▸ Items

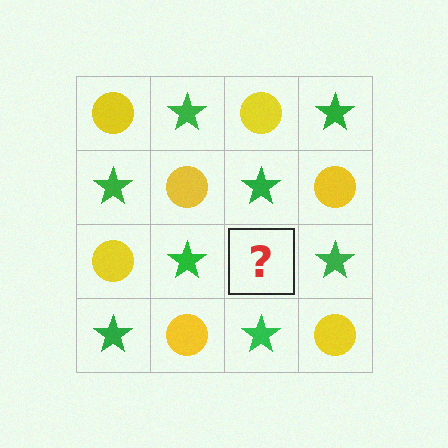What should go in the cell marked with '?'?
The missing cell should contain a yellow circle.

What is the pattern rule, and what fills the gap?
The rule is that it alternates yellow circle and green star in a checkerboard pattern. The gap should be filled with a yellow circle.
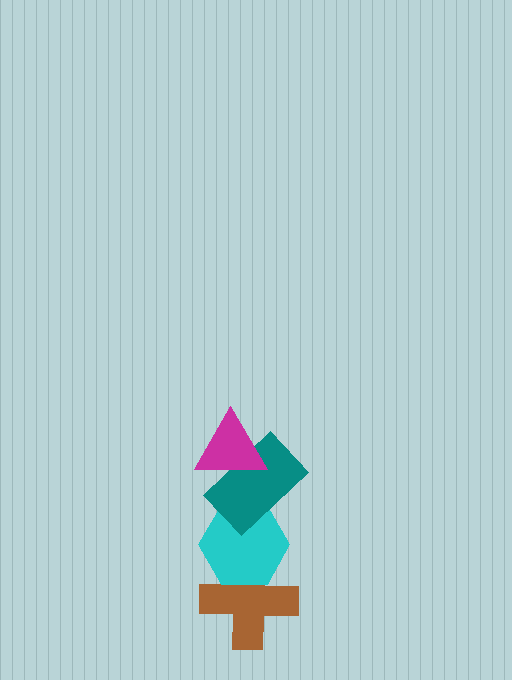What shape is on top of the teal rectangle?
The magenta triangle is on top of the teal rectangle.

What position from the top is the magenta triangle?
The magenta triangle is 1st from the top.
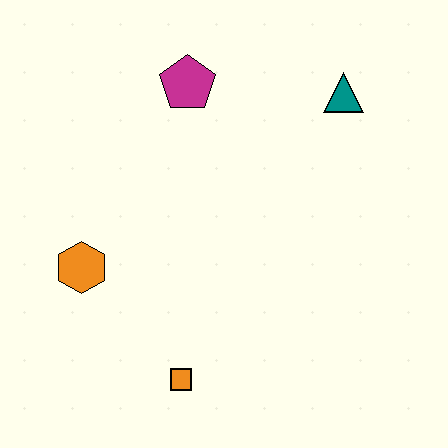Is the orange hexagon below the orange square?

▸ Goal
Transcribe the entries above verbatim, omitting their pictures.

▸ Task solution
What should go in the cell marked with '?'?
The missing cell should contain a yellow circle.

What is the pattern rule, and what fills the gap?
The rule is that it alternates yellow circle and green star in a checkerboard pattern. The gap should be filled with a yellow circle.
What shape is on top of the teal rectangle?
The magenta triangle is on top of the teal rectangle.

What position from the top is the magenta triangle?
The magenta triangle is 1st from the top.
Is the orange hexagon below the orange square?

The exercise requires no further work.